:: LISTING ::

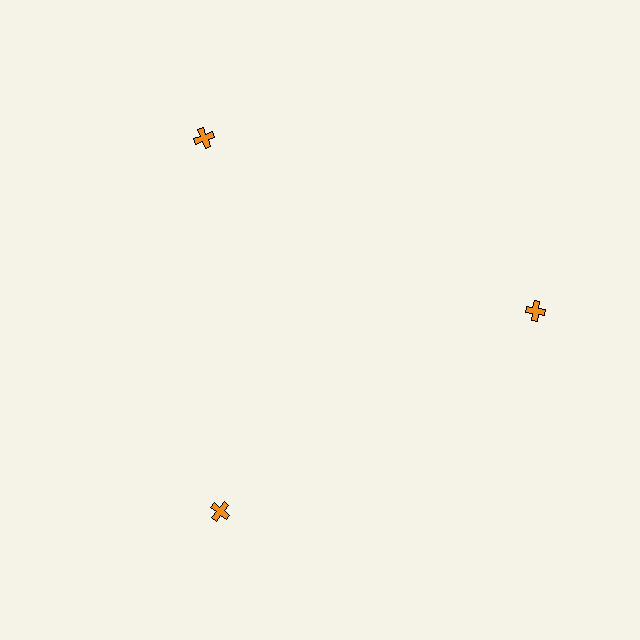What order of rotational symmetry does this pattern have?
This pattern has 3-fold rotational symmetry.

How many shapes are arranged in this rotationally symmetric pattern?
There are 3 shapes, arranged in 3 groups of 1.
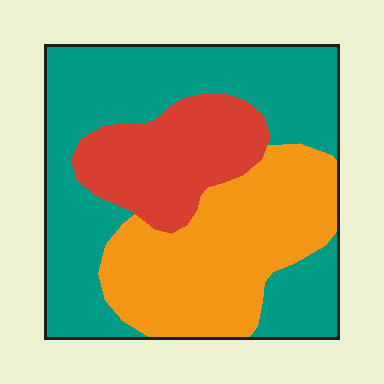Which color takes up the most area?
Teal, at roughly 50%.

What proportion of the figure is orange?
Orange takes up about one third (1/3) of the figure.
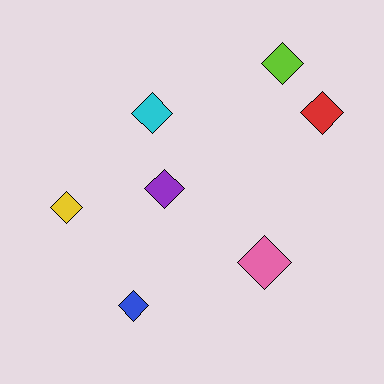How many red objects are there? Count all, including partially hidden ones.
There is 1 red object.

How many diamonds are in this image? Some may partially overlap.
There are 7 diamonds.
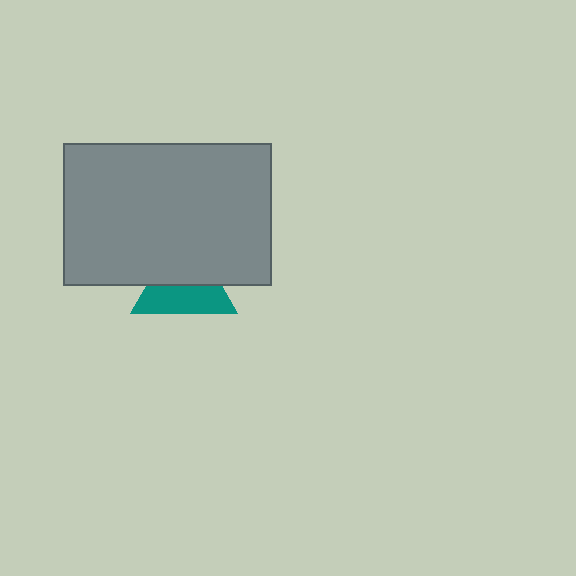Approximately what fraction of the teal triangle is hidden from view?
Roughly 49% of the teal triangle is hidden behind the gray rectangle.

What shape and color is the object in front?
The object in front is a gray rectangle.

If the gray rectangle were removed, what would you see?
You would see the complete teal triangle.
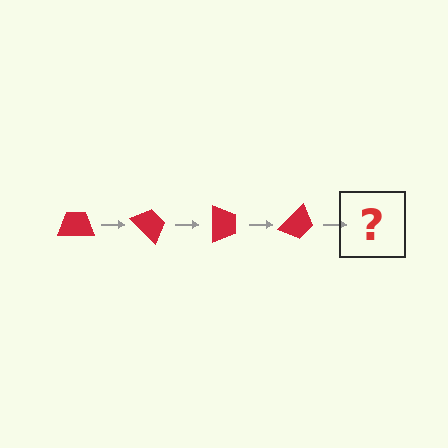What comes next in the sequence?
The next element should be a red trapezoid rotated 180 degrees clockwise.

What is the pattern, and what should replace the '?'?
The pattern is that the trapezoid rotates 45 degrees clockwise each step. The '?' should be a red trapezoid rotated 180 degrees clockwise.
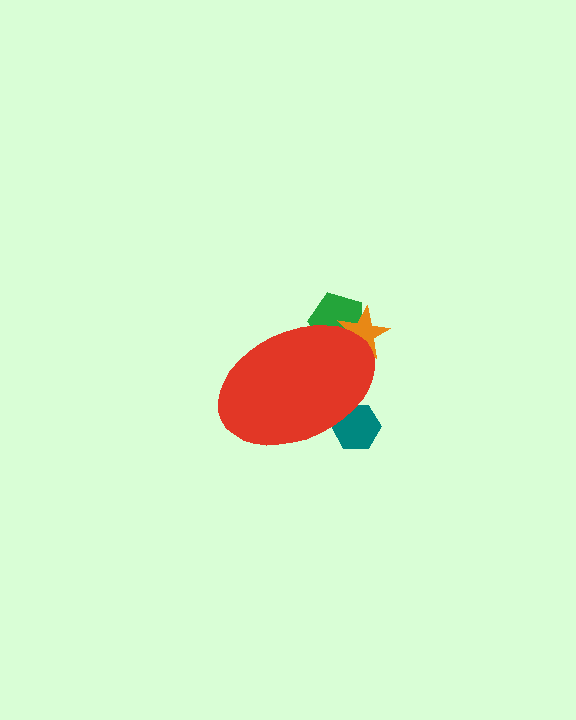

:: GOAL ::
Beginning with the line containing "What shape and color is the object in front?" and ending with the last line of the material, output each line exactly; do not include pictures.

:: WRITTEN SOLUTION ::
What shape and color is the object in front?
The object in front is a gray rectangle.

If the gray rectangle were removed, what would you see?
You would see the complete teal triangle.
What comes next in the sequence?
The next element should be a red trapezoid rotated 180 degrees clockwise.

What is the pattern, and what should replace the '?'?
The pattern is that the trapezoid rotates 45 degrees clockwise each step. The '?' should be a red trapezoid rotated 180 degrees clockwise.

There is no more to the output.